**GOAL:** Keep the pictures out of the copy and print all the entries below exactly.

**EXCERPTED DATA:**
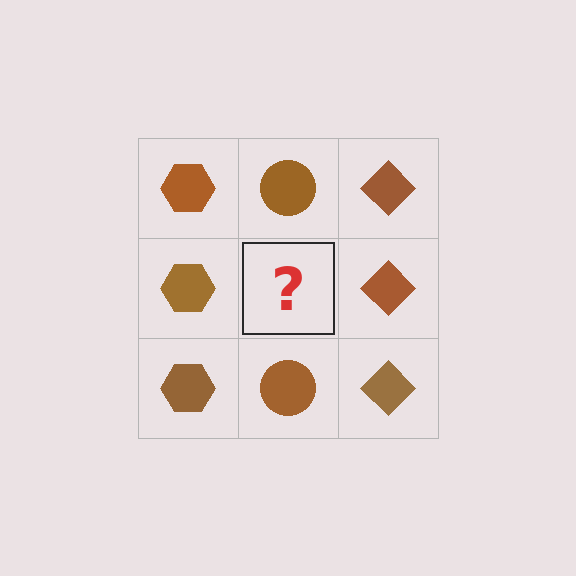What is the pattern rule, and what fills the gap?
The rule is that each column has a consistent shape. The gap should be filled with a brown circle.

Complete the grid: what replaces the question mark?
The question mark should be replaced with a brown circle.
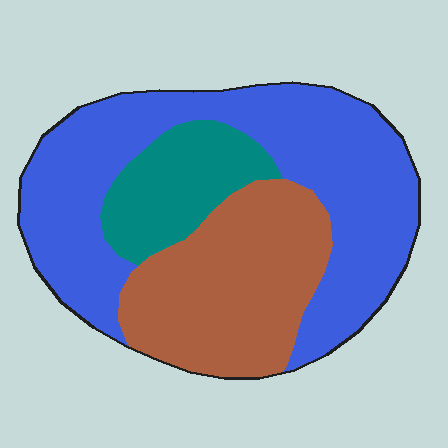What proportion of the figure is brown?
Brown takes up about one third (1/3) of the figure.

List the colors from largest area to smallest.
From largest to smallest: blue, brown, teal.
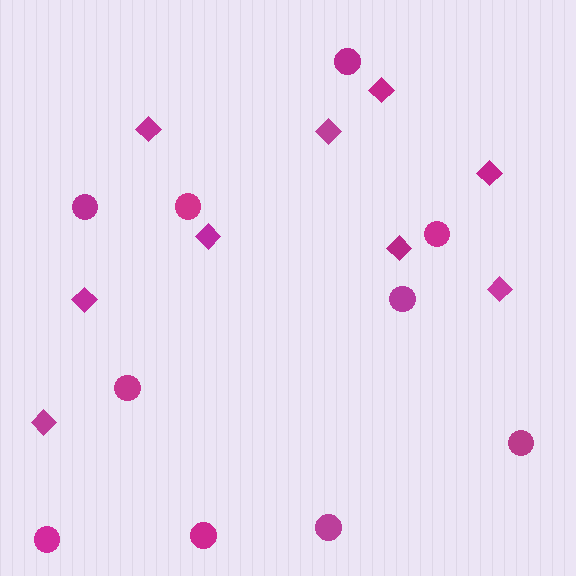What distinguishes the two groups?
There are 2 groups: one group of diamonds (9) and one group of circles (10).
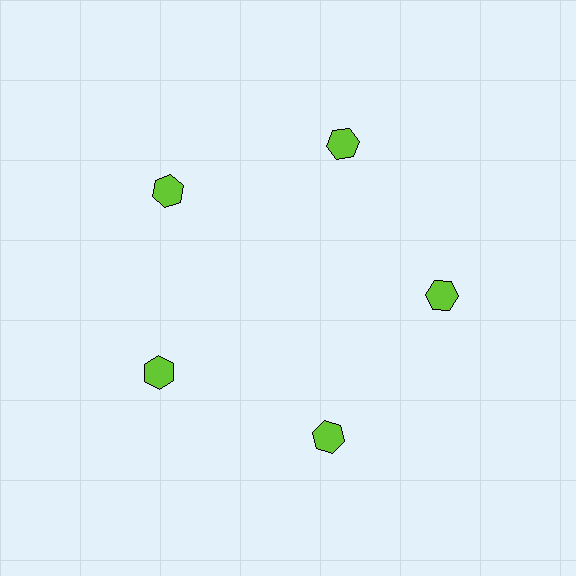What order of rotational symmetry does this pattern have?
This pattern has 5-fold rotational symmetry.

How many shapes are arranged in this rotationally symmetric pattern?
There are 5 shapes, arranged in 5 groups of 1.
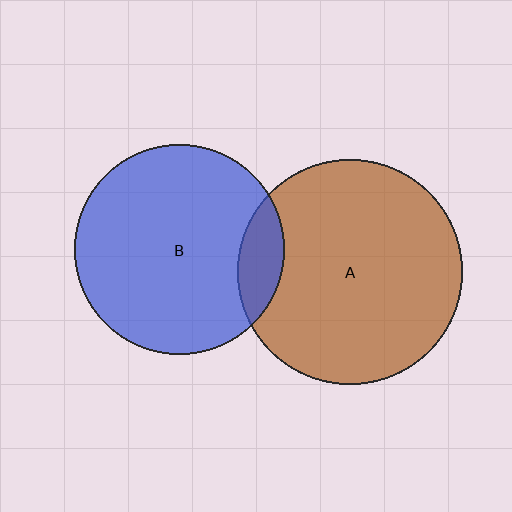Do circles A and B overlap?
Yes.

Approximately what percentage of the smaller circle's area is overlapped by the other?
Approximately 10%.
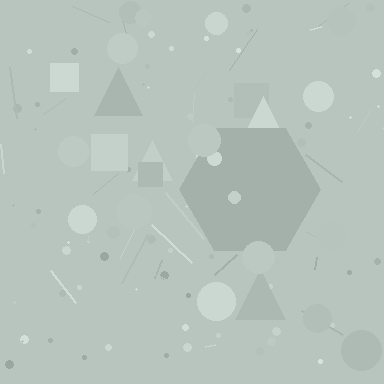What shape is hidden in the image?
A hexagon is hidden in the image.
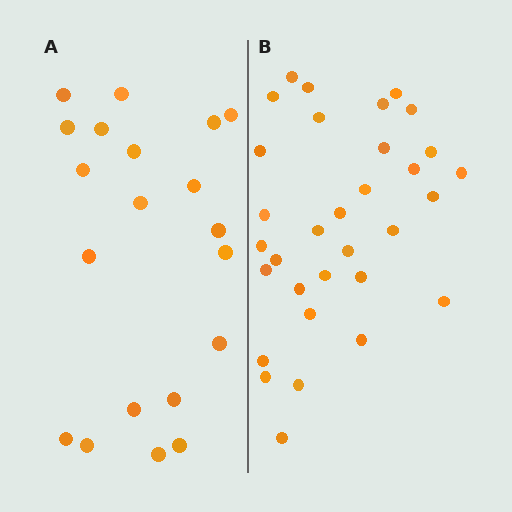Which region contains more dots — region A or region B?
Region B (the right region) has more dots.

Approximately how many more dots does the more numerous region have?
Region B has roughly 12 or so more dots than region A.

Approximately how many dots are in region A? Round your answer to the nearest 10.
About 20 dots.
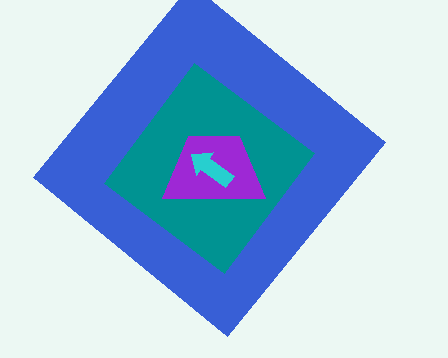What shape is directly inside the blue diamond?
The teal diamond.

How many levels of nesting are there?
4.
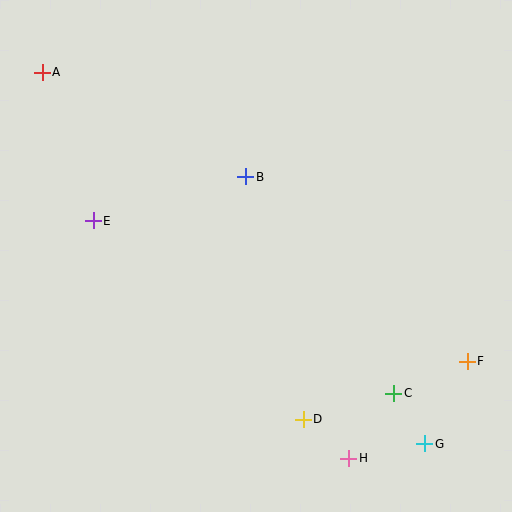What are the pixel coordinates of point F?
Point F is at (467, 361).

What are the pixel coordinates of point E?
Point E is at (93, 221).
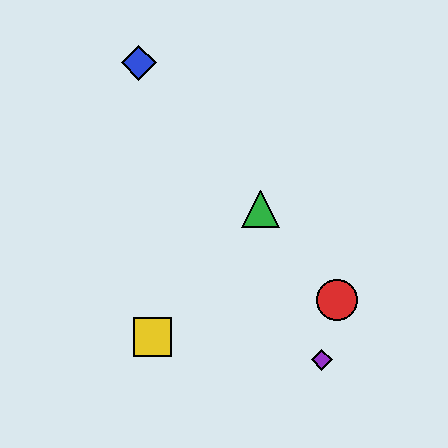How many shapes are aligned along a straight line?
3 shapes (the red circle, the blue diamond, the green triangle) are aligned along a straight line.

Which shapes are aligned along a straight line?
The red circle, the blue diamond, the green triangle are aligned along a straight line.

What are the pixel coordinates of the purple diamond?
The purple diamond is at (322, 360).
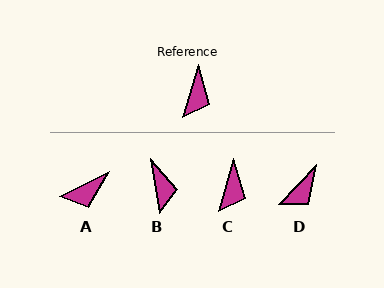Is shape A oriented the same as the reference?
No, it is off by about 46 degrees.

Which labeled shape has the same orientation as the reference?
C.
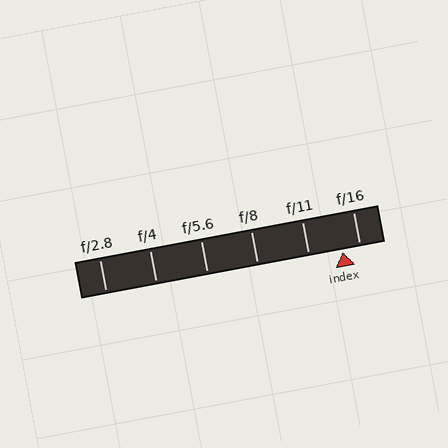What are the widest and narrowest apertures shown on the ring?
The widest aperture shown is f/2.8 and the narrowest is f/16.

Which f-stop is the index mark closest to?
The index mark is closest to f/16.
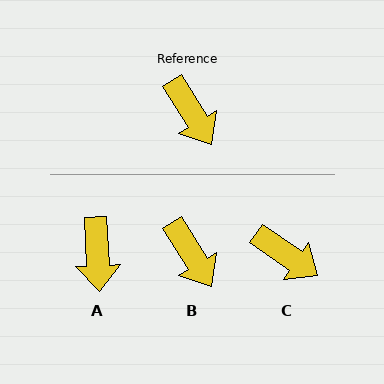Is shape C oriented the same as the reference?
No, it is off by about 24 degrees.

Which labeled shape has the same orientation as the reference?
B.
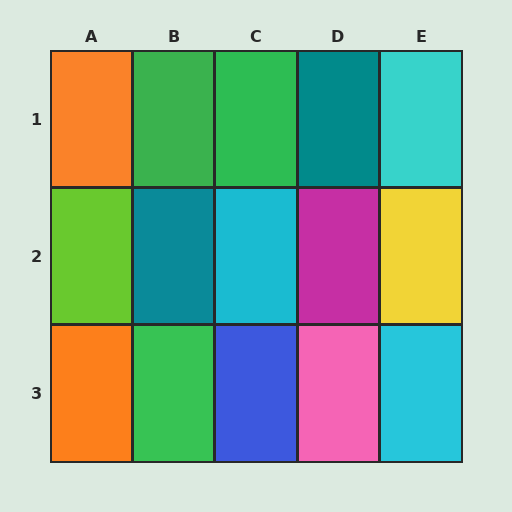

**ANSWER BELOW:**
What is the pattern rule, and what fills the gap?
The rule is that each column has a consistent shape. The gap should be filled with a brown circle.

Complete the grid: what replaces the question mark?
The question mark should be replaced with a brown circle.
What proportion of the figure is brown?
Brown takes up about one third (1/3) of the figure.

List the colors from largest area to smallest.
From largest to smallest: blue, brown, teal.
What distinguishes the two groups?
There are 2 groups: one group of diamonds (9) and one group of circles (10).
What order of rotational symmetry does this pattern have?
This pattern has 5-fold rotational symmetry.

How many shapes are arranged in this rotationally symmetric pattern?
There are 5 shapes, arranged in 5 groups of 1.
Do circles A and B overlap?
Yes.

Approximately what percentage of the smaller circle's area is overlapped by the other?
Approximately 10%.
What shape is hidden in the image?
A hexagon is hidden in the image.
Which region contains more dots — region A or region B?
Region B (the right region) has more dots.

Approximately how many more dots does the more numerous region have?
Region B has roughly 12 or so more dots than region A.

Approximately how many dots are in region A? Round your answer to the nearest 10.
About 20 dots.
What shape is directly inside the blue diamond?
The teal diamond.

How many levels of nesting are there?
4.
What are the pixel coordinates of point F?
Point F is at (467, 361).

What are the pixel coordinates of point E?
Point E is at (93, 221).
How many shapes are aligned along a straight line?
3 shapes (the red circle, the blue diamond, the green triangle) are aligned along a straight line.

Which shapes are aligned along a straight line?
The red circle, the blue diamond, the green triangle are aligned along a straight line.

What are the pixel coordinates of the purple diamond?
The purple diamond is at (322, 360).
Is shape A oriented the same as the reference?
No, it is off by about 46 degrees.

Which labeled shape has the same orientation as the reference?
C.
What are the widest and narrowest apertures shown on the ring?
The widest aperture shown is f/2.8 and the narrowest is f/16.

Which f-stop is the index mark closest to?
The index mark is closest to f/16.
Is shape C oriented the same as the reference?
No, it is off by about 24 degrees.

Which labeled shape has the same orientation as the reference?
B.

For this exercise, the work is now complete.